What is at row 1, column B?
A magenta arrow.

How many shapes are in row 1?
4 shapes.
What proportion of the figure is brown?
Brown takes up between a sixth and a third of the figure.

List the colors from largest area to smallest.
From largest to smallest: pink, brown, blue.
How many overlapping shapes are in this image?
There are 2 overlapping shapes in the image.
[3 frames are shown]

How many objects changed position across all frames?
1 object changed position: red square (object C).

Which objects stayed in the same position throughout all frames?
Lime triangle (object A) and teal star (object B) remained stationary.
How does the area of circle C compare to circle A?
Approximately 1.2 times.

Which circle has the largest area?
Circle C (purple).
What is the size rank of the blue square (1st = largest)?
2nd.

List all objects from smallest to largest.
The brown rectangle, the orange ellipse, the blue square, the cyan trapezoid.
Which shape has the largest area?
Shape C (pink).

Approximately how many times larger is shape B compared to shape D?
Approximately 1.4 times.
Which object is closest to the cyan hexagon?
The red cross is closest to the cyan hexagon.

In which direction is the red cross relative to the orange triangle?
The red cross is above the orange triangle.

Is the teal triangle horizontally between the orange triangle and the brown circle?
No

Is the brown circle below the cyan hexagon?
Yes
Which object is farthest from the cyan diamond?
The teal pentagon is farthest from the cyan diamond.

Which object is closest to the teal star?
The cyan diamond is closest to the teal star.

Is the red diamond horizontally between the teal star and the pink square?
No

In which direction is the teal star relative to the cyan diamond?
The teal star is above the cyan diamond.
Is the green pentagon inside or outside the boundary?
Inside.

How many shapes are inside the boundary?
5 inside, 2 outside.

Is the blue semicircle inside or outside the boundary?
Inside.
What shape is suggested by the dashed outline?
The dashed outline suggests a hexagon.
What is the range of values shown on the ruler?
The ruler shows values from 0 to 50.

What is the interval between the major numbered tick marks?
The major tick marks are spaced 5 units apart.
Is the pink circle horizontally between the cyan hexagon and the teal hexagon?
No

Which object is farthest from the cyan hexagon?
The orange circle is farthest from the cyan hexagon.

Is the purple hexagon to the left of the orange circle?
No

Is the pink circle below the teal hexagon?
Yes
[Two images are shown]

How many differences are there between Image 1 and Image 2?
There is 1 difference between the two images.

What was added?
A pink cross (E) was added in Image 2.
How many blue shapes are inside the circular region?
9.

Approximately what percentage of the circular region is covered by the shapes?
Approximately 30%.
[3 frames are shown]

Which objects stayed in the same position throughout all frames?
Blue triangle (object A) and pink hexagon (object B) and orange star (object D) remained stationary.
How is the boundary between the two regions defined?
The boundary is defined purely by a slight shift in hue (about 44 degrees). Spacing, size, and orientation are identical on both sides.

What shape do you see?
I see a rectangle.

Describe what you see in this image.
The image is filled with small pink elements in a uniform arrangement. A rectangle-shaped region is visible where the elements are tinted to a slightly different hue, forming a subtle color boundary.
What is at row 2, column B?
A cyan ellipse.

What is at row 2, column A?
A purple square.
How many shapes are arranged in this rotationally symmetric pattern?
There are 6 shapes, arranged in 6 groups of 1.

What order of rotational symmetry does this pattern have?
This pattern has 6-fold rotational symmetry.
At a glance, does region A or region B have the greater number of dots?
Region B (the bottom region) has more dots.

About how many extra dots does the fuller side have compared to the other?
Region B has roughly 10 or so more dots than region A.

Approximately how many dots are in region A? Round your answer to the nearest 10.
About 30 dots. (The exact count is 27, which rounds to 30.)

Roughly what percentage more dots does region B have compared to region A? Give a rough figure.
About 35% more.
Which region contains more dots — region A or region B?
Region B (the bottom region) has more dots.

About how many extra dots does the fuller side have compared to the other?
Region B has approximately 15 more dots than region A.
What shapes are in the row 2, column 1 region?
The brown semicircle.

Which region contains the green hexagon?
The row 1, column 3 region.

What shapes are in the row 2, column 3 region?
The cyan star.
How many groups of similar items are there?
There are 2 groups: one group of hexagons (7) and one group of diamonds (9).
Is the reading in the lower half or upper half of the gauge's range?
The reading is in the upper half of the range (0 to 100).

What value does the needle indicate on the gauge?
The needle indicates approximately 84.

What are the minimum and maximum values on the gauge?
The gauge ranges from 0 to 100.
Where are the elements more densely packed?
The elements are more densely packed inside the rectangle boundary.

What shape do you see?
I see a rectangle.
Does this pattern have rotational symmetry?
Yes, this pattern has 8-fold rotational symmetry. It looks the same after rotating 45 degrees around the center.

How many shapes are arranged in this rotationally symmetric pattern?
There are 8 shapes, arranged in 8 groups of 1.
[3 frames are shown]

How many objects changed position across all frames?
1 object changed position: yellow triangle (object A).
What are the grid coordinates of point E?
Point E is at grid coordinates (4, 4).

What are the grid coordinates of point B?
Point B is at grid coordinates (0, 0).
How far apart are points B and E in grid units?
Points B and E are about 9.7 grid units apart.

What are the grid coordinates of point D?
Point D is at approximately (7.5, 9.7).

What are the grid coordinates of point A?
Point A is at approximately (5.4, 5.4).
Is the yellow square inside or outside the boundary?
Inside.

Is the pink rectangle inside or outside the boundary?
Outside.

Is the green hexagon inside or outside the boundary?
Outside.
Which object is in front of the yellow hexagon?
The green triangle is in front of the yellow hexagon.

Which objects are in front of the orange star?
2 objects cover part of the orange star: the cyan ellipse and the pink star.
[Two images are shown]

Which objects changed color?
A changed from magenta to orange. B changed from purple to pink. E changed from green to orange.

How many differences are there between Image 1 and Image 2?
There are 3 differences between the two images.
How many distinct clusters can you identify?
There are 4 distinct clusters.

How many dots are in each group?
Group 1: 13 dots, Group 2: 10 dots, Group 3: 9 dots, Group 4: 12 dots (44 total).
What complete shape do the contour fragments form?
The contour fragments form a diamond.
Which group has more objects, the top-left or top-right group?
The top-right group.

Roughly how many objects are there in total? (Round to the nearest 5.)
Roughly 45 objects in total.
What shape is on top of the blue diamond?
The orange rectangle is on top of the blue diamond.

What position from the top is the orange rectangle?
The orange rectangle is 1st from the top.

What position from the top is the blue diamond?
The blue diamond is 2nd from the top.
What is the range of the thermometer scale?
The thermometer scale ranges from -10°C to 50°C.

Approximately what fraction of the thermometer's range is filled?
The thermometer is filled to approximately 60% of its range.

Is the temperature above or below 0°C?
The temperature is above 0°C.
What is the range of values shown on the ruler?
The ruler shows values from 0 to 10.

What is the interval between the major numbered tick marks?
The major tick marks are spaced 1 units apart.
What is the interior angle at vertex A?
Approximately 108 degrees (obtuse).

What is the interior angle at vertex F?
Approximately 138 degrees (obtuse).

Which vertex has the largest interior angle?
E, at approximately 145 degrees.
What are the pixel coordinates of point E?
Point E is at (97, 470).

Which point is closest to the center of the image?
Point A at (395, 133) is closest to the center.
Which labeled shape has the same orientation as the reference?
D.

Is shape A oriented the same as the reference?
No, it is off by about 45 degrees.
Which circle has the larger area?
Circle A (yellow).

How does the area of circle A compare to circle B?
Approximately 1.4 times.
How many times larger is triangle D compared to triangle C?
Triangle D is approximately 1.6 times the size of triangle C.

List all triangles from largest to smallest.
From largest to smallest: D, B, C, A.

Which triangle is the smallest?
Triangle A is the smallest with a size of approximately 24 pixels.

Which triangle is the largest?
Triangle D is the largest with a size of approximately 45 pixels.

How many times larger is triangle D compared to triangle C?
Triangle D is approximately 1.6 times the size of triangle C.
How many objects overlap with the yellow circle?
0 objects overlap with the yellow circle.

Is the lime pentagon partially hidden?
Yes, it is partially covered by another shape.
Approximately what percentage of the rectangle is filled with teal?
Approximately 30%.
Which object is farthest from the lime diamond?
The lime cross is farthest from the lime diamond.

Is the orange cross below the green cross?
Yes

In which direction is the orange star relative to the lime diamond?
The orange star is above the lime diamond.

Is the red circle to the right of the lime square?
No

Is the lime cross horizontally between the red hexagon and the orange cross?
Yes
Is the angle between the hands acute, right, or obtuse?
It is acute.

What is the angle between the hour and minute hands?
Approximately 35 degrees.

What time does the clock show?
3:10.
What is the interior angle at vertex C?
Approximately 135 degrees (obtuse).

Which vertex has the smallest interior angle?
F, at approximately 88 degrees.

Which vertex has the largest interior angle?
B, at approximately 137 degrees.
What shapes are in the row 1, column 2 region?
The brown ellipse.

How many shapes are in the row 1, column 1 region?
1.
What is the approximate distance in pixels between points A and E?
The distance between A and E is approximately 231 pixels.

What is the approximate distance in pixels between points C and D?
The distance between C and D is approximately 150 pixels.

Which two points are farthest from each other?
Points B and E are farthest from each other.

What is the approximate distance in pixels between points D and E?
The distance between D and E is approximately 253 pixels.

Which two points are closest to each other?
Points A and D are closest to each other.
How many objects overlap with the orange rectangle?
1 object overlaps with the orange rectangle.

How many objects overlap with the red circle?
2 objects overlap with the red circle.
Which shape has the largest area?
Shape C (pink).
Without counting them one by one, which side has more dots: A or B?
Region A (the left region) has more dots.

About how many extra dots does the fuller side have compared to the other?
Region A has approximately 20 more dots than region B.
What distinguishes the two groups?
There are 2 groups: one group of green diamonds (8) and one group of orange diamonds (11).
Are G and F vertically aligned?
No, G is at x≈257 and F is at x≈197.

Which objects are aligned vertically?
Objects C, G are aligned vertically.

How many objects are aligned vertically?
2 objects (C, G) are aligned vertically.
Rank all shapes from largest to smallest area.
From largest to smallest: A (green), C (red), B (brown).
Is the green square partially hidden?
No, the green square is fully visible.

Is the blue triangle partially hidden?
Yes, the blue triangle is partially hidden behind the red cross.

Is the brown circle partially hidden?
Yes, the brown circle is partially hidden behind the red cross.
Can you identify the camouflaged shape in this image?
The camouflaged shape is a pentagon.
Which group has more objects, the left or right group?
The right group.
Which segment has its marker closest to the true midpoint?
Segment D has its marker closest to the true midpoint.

▸ **Brief**: Quote exactly what appears from the line containing "Which segment has" through the final line of the listing above, including both of those lines.

▸ **Final result**:
Which segment has its marker closest to the true midpoint?
Segment D has its marker closest to the true midpoint.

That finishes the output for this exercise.